▸ **SOURCE RECORDS**:
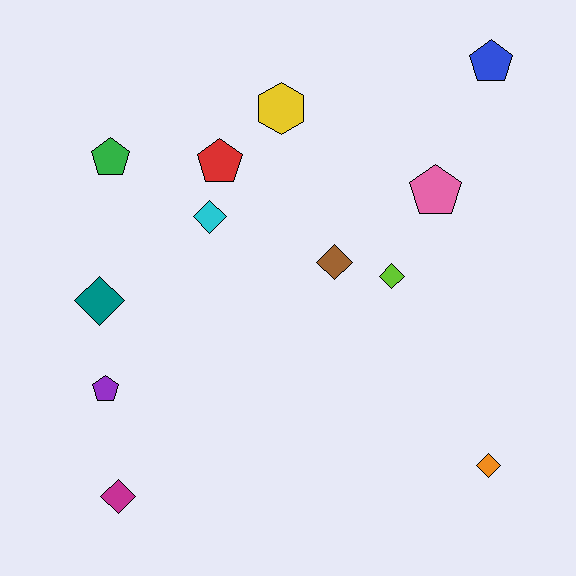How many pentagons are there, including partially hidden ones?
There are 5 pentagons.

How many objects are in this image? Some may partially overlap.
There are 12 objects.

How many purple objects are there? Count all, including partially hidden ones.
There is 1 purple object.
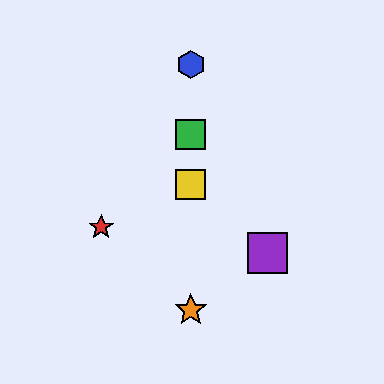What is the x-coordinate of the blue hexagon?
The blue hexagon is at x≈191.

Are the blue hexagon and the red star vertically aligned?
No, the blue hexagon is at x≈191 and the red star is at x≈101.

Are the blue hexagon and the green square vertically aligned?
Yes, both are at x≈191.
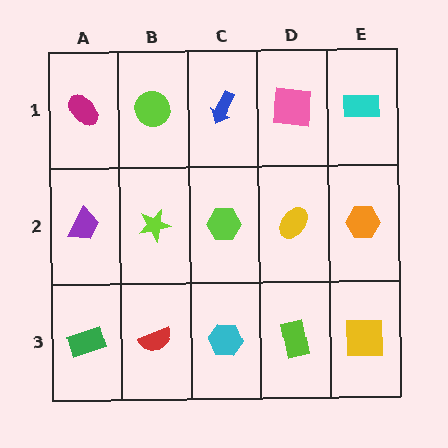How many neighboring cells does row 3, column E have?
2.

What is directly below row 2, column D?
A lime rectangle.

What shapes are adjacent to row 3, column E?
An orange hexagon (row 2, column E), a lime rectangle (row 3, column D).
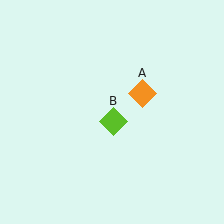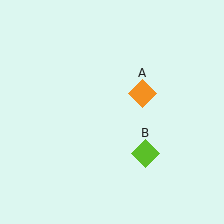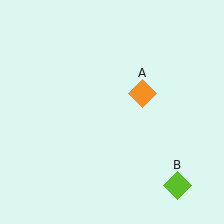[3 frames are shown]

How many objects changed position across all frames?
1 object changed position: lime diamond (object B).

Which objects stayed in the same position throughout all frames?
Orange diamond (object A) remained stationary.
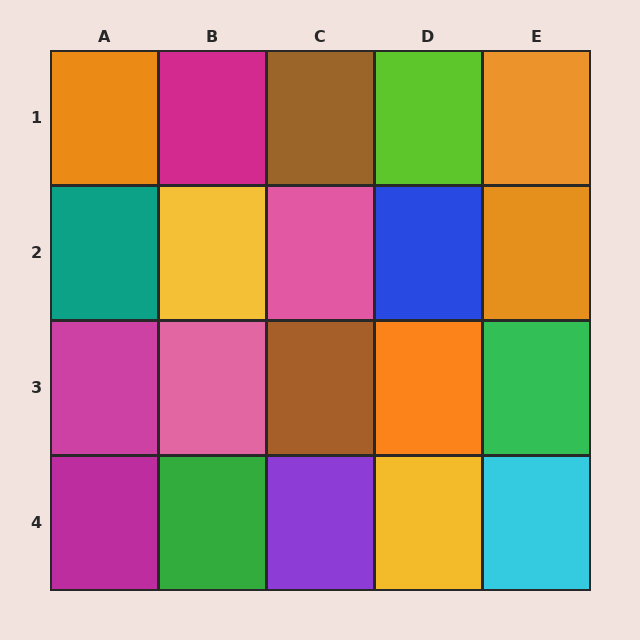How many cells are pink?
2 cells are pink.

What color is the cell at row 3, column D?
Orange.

▸ **AIM OF THE EXERCISE**: Would you output each entry exactly and leave the pictures behind?

▸ **RESULT OF THIS TASK**:
How many pentagons are there, including partially hidden ones?
There are 5 pentagons.

How many objects are in this image? Some may partially overlap.
There are 12 objects.

How many purple objects are there? Count all, including partially hidden ones.
There is 1 purple object.
What is the x-coordinate of the blue hexagon?
The blue hexagon is at x≈191.

Are the blue hexagon and the red star vertically aligned?
No, the blue hexagon is at x≈191 and the red star is at x≈101.

Are the blue hexagon and the green square vertically aligned?
Yes, both are at x≈191.
How many neighboring cells does row 3, column E have?
2.

What is directly below row 2, column D?
A lime rectangle.

What shapes are adjacent to row 3, column E?
An orange hexagon (row 2, column E), a lime rectangle (row 3, column D).
[3 frames are shown]

How many objects changed position across all frames?
1 object changed position: lime diamond (object B).

Which objects stayed in the same position throughout all frames?
Orange diamond (object A) remained stationary.
How many cells are pink?
2 cells are pink.

What color is the cell at row 3, column D?
Orange.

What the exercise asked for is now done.